>>>
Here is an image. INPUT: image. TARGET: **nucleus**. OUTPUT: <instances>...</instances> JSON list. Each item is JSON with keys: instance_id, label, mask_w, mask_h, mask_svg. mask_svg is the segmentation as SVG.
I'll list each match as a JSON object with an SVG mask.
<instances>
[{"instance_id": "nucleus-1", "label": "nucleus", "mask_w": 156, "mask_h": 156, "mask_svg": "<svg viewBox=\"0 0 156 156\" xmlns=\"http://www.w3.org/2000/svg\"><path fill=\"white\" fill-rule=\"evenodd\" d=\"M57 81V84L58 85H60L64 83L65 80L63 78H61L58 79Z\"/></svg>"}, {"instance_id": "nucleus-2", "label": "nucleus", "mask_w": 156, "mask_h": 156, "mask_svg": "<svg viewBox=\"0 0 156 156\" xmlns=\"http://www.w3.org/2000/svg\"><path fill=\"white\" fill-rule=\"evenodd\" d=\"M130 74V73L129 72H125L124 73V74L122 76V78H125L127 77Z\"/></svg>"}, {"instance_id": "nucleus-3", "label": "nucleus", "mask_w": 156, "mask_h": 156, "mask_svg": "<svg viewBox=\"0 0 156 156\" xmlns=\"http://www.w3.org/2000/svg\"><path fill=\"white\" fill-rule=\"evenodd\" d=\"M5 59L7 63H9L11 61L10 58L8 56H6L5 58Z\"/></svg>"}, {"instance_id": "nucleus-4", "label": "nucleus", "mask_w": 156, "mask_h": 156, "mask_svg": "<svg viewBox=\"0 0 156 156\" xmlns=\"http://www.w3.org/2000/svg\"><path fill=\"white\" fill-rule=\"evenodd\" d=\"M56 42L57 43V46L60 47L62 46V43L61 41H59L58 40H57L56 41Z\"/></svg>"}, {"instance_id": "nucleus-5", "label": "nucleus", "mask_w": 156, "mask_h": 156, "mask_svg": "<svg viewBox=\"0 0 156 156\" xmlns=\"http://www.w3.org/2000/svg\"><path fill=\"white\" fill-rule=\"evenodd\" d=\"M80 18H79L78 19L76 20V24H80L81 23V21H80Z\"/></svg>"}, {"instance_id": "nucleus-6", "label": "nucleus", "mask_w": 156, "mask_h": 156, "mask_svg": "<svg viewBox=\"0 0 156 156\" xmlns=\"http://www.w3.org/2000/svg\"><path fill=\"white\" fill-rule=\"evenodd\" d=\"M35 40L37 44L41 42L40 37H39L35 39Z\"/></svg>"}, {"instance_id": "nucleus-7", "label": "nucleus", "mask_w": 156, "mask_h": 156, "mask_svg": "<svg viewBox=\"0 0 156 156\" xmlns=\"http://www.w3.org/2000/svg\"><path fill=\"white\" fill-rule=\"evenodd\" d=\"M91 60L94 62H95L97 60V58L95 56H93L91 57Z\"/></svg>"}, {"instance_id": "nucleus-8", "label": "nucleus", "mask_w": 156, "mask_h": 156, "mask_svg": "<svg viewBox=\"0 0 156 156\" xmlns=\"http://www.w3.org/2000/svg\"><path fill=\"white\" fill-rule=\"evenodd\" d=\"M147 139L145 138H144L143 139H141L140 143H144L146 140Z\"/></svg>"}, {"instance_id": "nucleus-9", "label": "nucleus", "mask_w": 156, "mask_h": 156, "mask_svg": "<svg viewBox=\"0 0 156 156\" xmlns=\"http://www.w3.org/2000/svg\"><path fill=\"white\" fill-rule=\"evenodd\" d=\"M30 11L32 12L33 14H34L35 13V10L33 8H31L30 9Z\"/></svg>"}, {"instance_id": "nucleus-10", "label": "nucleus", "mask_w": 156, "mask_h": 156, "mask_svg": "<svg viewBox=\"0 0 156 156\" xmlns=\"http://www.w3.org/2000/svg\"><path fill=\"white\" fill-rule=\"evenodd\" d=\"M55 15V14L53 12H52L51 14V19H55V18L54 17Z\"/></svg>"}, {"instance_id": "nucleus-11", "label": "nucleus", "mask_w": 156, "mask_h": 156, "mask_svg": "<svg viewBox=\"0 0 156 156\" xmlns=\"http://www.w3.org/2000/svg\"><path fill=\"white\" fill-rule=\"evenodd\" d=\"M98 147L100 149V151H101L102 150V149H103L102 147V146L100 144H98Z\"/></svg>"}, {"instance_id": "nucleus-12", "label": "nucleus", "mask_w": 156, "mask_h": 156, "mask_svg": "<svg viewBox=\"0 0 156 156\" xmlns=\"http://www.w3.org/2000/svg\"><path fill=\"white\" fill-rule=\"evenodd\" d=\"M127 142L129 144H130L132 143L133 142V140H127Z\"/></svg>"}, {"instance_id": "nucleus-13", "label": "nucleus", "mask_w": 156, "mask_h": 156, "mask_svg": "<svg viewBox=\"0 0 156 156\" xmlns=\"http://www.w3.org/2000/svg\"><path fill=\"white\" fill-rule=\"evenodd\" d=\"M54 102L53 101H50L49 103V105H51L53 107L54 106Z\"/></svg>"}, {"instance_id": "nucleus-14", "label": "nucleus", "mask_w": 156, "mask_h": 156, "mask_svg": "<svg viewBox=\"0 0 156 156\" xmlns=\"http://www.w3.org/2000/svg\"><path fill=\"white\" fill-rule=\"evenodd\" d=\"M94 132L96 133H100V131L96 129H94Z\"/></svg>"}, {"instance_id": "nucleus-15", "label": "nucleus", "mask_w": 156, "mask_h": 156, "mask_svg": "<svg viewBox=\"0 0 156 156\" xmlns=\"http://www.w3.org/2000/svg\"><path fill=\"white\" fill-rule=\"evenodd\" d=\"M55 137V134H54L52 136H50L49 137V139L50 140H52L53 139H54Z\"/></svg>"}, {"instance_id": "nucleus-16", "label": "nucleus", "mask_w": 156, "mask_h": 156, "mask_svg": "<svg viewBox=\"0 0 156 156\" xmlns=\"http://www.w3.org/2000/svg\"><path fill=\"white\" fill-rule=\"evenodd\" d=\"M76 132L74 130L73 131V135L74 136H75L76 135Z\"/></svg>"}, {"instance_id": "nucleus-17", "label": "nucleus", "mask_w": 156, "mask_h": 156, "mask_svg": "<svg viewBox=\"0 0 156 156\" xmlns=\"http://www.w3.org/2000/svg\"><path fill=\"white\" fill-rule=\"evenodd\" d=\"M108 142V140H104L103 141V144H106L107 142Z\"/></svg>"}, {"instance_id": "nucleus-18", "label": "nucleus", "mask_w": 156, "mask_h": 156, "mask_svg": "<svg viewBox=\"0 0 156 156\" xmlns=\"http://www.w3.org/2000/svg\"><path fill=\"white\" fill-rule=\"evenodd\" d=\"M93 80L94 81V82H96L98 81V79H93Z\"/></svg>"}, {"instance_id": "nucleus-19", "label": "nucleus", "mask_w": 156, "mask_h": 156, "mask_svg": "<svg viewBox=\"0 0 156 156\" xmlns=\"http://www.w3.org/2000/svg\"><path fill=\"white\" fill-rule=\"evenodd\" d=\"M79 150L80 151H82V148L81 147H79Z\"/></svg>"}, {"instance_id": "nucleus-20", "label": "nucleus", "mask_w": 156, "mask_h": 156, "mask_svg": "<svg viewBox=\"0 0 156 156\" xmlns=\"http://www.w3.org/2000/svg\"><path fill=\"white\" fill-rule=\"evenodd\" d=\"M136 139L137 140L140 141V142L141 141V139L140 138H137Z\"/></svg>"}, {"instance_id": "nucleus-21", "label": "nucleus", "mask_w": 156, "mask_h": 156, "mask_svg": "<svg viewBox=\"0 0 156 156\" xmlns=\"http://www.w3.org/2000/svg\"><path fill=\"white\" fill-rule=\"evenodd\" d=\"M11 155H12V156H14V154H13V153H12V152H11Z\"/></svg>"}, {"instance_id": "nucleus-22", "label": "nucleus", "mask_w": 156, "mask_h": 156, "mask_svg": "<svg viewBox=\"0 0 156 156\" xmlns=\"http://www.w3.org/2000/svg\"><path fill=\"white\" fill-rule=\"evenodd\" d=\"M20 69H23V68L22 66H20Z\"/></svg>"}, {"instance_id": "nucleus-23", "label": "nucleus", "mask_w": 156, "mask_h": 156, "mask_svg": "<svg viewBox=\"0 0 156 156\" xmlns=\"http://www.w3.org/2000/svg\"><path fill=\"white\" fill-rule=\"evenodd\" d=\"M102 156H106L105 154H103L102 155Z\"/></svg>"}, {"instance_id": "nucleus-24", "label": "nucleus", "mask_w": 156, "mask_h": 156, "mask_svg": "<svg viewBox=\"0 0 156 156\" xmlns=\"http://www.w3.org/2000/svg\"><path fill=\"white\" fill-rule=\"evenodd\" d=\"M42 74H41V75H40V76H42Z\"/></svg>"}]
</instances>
<<<
= Stated problem =
State how many lines of the material contain the string "instances", treating uppercase and lowercase letters as distinct. Give only the number.

= Task result =
3